-------- INPUT ROWS --------
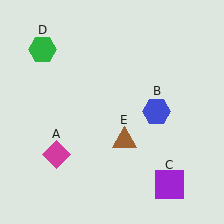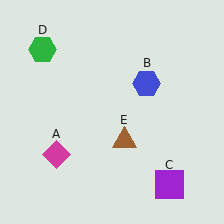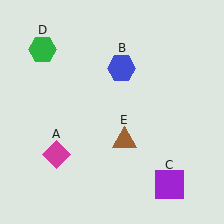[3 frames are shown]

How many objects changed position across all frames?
1 object changed position: blue hexagon (object B).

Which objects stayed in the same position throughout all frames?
Magenta diamond (object A) and purple square (object C) and green hexagon (object D) and brown triangle (object E) remained stationary.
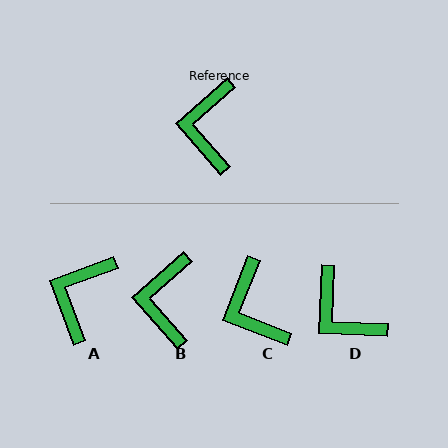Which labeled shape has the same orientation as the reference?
B.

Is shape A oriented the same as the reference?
No, it is off by about 21 degrees.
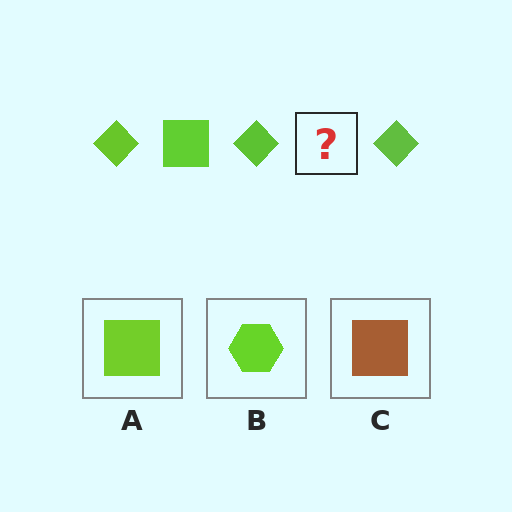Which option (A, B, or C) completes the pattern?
A.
--------
[WRITTEN REQUEST] Without the pictures, retype exactly the lines from the one that holds "Which labeled shape" to the last line of the data above, both of them included.

[ANSWER FOR THIS EXERCISE]
Which labeled shape has the same orientation as the reference?
B.

Is shape A oriented the same as the reference?
No, it is off by about 21 degrees.
Which option (A, B, or C) completes the pattern?
A.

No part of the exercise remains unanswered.